• **What to do**: Go through the listing and set it down exactly, leaving out its pictures.

• **Records for this exercise**:
•••
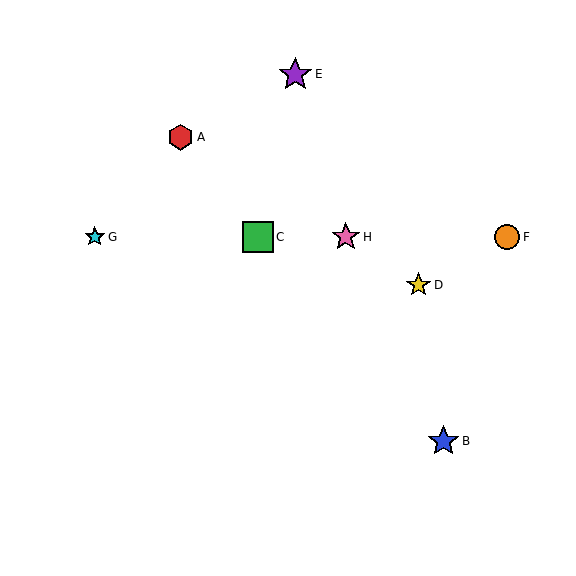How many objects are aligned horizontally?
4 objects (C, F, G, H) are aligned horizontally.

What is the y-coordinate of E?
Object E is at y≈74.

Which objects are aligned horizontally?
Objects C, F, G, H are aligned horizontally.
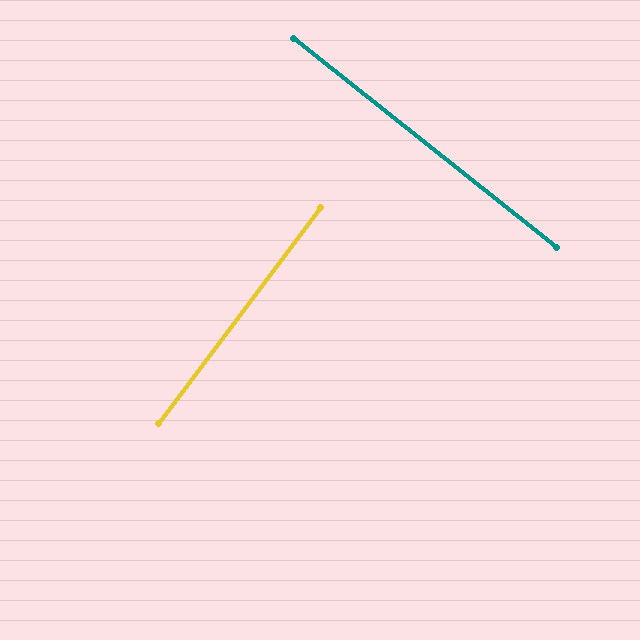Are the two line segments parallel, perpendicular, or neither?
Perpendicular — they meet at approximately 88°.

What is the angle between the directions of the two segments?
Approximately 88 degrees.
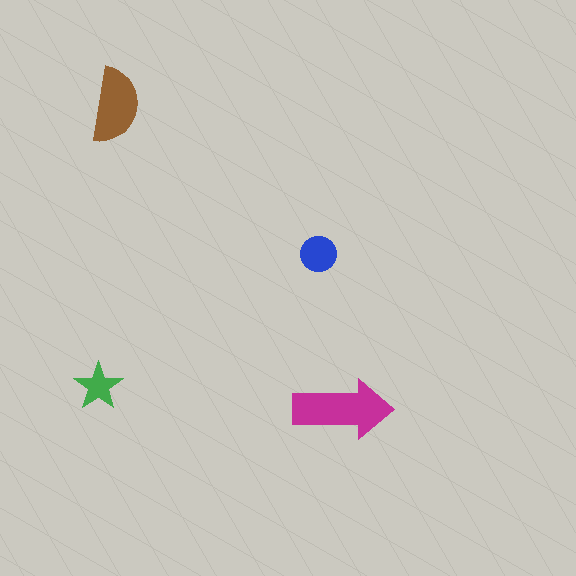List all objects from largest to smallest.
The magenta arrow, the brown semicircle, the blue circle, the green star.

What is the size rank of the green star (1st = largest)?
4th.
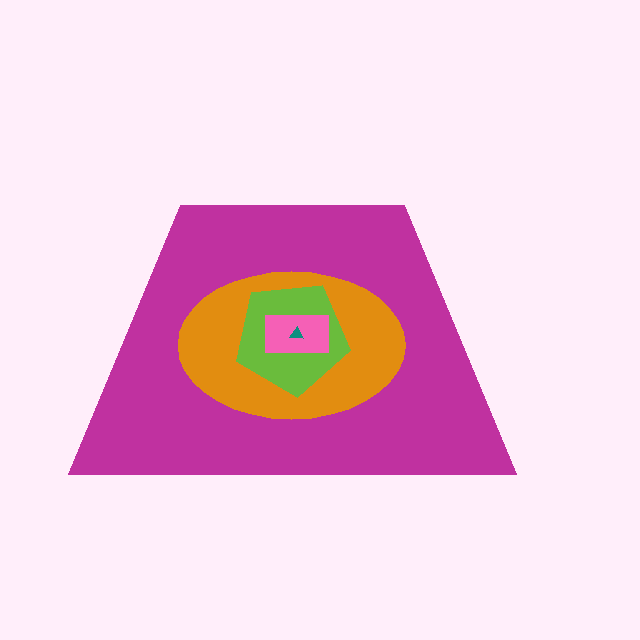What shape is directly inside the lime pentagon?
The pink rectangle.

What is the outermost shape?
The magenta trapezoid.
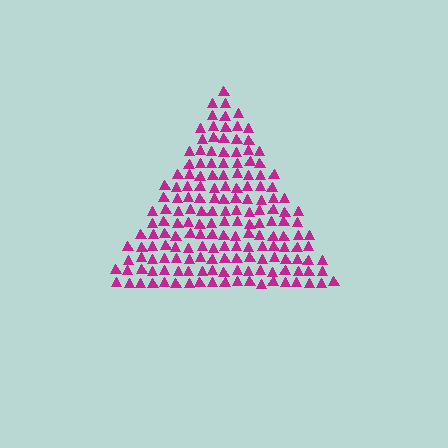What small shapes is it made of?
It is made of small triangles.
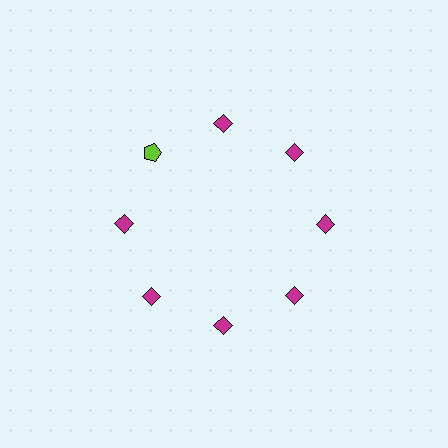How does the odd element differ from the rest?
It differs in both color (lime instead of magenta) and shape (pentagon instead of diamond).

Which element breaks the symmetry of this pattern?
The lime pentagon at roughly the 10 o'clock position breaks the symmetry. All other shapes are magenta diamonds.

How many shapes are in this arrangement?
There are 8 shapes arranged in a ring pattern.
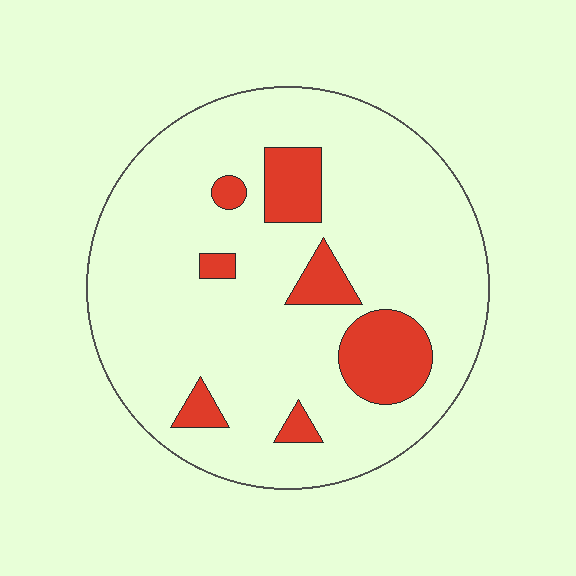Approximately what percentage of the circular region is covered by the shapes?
•••
• **Result for this task**:
How many objects are aligned horizontally?
4 objects (C, F, G, H) are aligned horizontally.

What is the y-coordinate of E?
Object E is at y≈74.

Which objects are aligned horizontally?
Objects C, F, G, H are aligned horizontally.
Are the two line segments parallel, perpendicular, or neither?
Perpendicular — they meet at approximately 88°.

What is the angle between the directions of the two segments?
Approximately 88 degrees.
List all objects from largest to smallest.
The magenta arrow, the brown semicircle, the blue circle, the green star.

What is the size rank of the green star (1st = largest)?
4th.
What shape is directly inside the lime pentagon?
The pink rectangle.

What is the outermost shape?
The magenta trapezoid.
What small shapes is it made of?
It is made of small triangles.
How does the odd element differ from the rest?
It differs in both color (lime instead of magenta) and shape (pentagon instead of diamond).

Which element breaks the symmetry of this pattern?
The lime pentagon at roughly the 10 o'clock position breaks the symmetry. All other shapes are magenta diamonds.

How many shapes are in this arrangement?
There are 8 shapes arranged in a ring pattern.
Approximately what percentage of the circular region is covered by the shapes?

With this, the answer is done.